*Material for the task*
┄┄┄┄┄┄┄┄┄┄┄┄┄┄┄┄┄┄┄┄

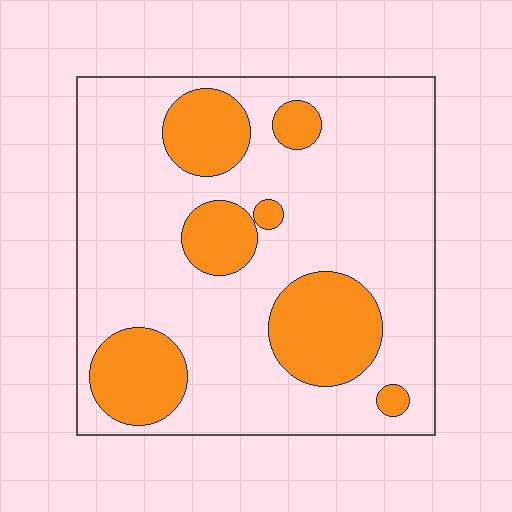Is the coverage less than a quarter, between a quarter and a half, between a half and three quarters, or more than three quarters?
Between a quarter and a half.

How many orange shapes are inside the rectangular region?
7.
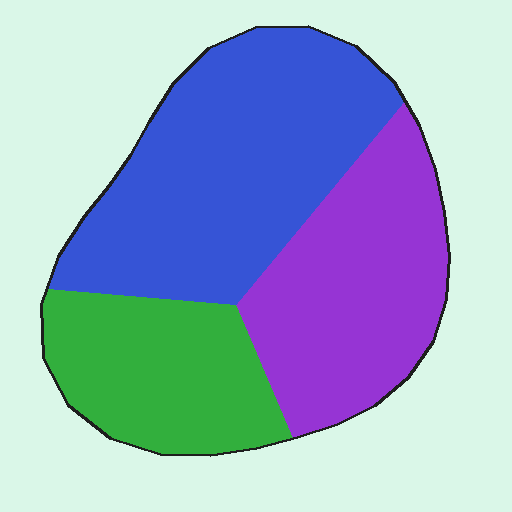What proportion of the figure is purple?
Purple takes up about one third (1/3) of the figure.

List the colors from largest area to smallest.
From largest to smallest: blue, purple, green.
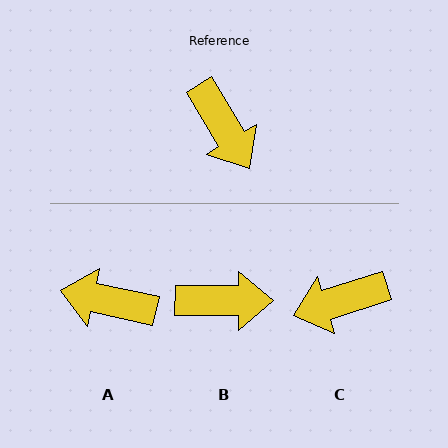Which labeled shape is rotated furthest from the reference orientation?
A, about 133 degrees away.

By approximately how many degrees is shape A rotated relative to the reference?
Approximately 133 degrees clockwise.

┄┄┄┄┄┄┄┄┄┄┄┄┄┄┄┄┄┄┄┄

*What you will do*
Copy all the records above exactly, but leave out the pictures.

*Full output*
Is the coverage less than a quarter, between a quarter and a half, between a half and three quarters, or more than three quarters?
Between a quarter and a half.

How many orange shapes are inside the rectangular region?
7.
What proportion of the figure is purple?
Purple takes up about one third (1/3) of the figure.

List the colors from largest area to smallest.
From largest to smallest: blue, purple, green.
Which labeled shape is rotated furthest from the reference orientation?
A, about 133 degrees away.

By approximately how many degrees is shape A rotated relative to the reference?
Approximately 133 degrees clockwise.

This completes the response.